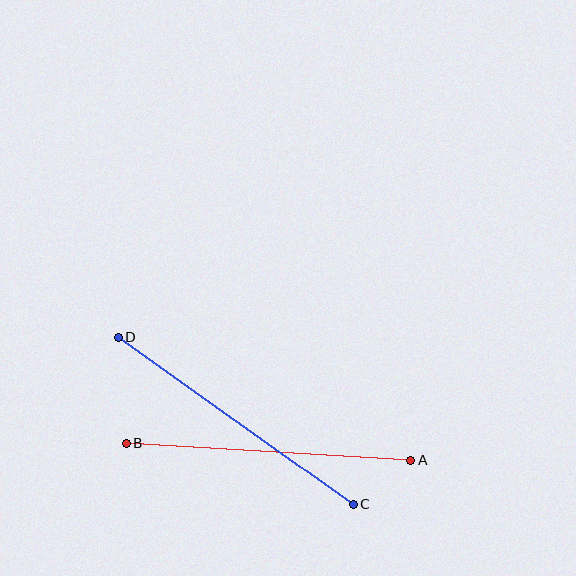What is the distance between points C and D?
The distance is approximately 288 pixels.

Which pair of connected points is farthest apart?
Points C and D are farthest apart.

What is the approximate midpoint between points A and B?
The midpoint is at approximately (269, 452) pixels.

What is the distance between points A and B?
The distance is approximately 285 pixels.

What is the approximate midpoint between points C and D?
The midpoint is at approximately (236, 421) pixels.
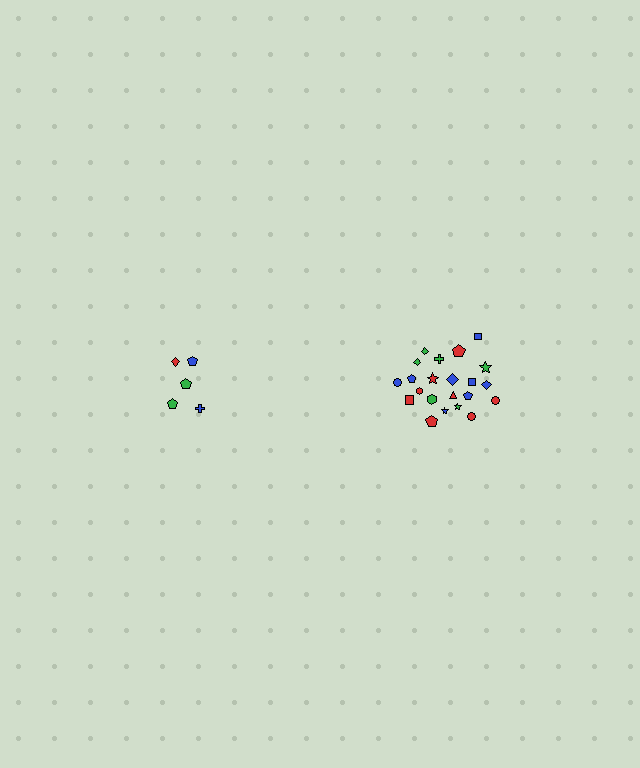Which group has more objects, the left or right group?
The right group.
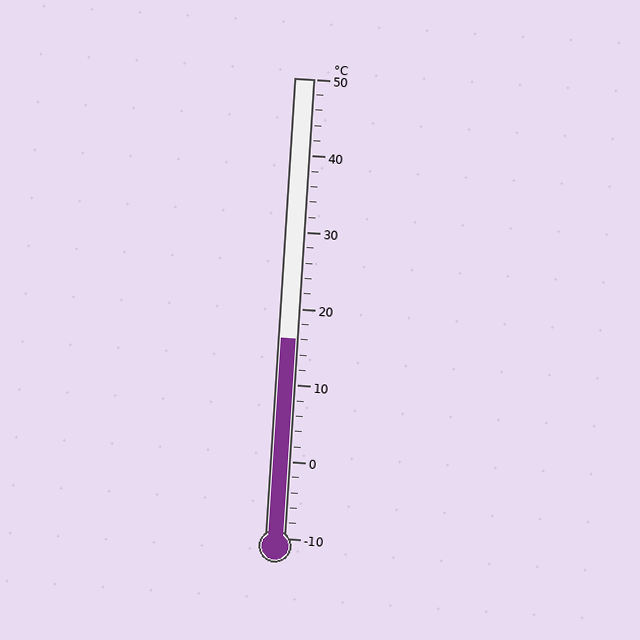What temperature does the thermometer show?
The thermometer shows approximately 16°C.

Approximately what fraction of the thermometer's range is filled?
The thermometer is filled to approximately 45% of its range.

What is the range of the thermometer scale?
The thermometer scale ranges from -10°C to 50°C.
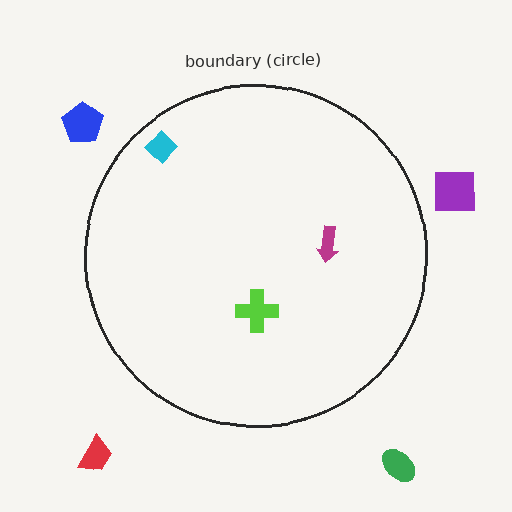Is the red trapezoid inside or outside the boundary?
Outside.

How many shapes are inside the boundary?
3 inside, 4 outside.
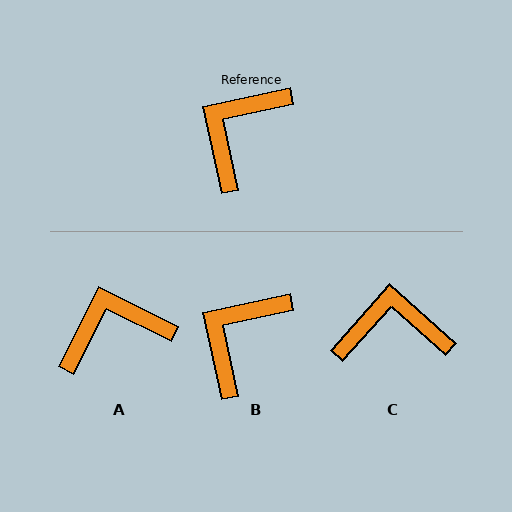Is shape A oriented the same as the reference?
No, it is off by about 38 degrees.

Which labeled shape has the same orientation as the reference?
B.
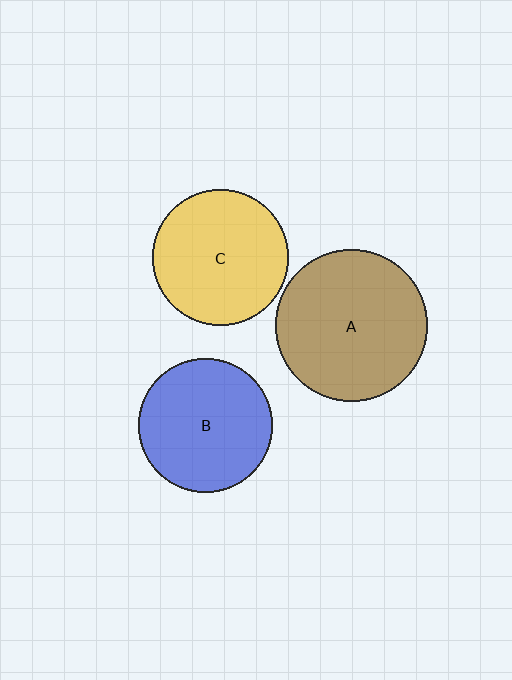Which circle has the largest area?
Circle A (brown).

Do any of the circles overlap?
No, none of the circles overlap.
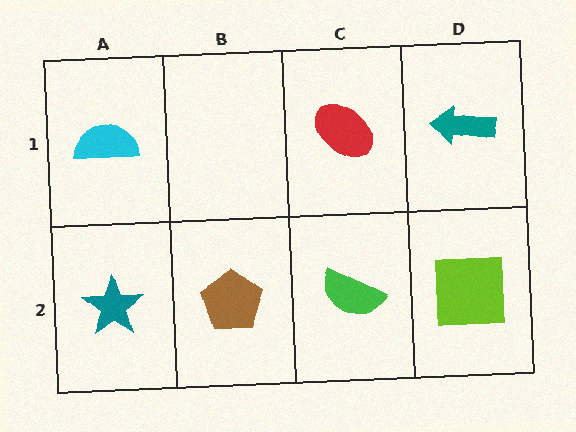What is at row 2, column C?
A green semicircle.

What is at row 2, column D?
A lime square.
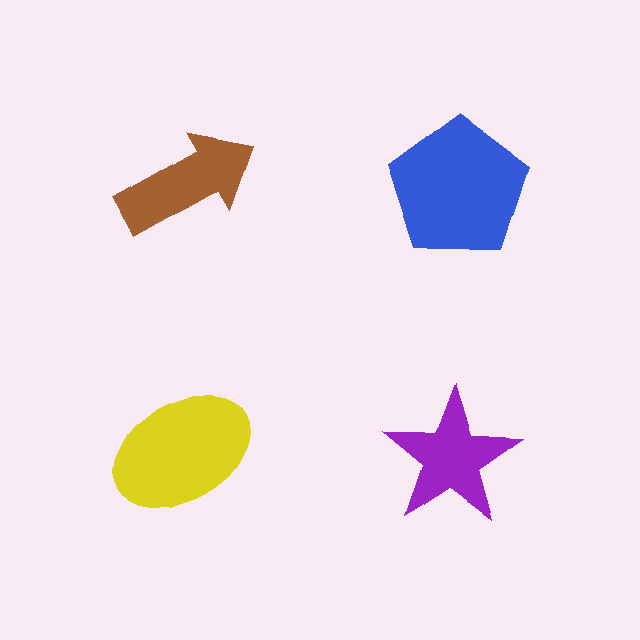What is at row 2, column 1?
· · ·
What the task requires: Quote every record above exactly, leaving out the pictures.

Solution:
What is the distance between points C and D?
The distance is approximately 288 pixels.

Which pair of connected points is farthest apart?
Points C and D are farthest apart.

What is the approximate midpoint between points A and B?
The midpoint is at approximately (269, 452) pixels.

What is the distance between points A and B?
The distance is approximately 285 pixels.

What is the approximate midpoint between points C and D?
The midpoint is at approximately (236, 421) pixels.
Which group has more objects, the left or right group?
The right group.
What temperature does the thermometer show?
The thermometer shows approximately 16°C.

Approximately what fraction of the thermometer's range is filled?
The thermometer is filled to approximately 45% of its range.

What is the range of the thermometer scale?
The thermometer scale ranges from -10°C to 50°C.
Is the red trapezoid inside or outside the boundary?
Outside.

How many shapes are inside the boundary?
3 inside, 4 outside.
Is shape A oriented the same as the reference?
No, it is off by about 38 degrees.

Which labeled shape has the same orientation as the reference?
B.
Which circle has the largest area?
Circle A (brown).

Do any of the circles overlap?
No, none of the circles overlap.
What is at row 2, column C?
A green semicircle.

What is at row 2, column D?
A lime square.
What is at row 2, column 1?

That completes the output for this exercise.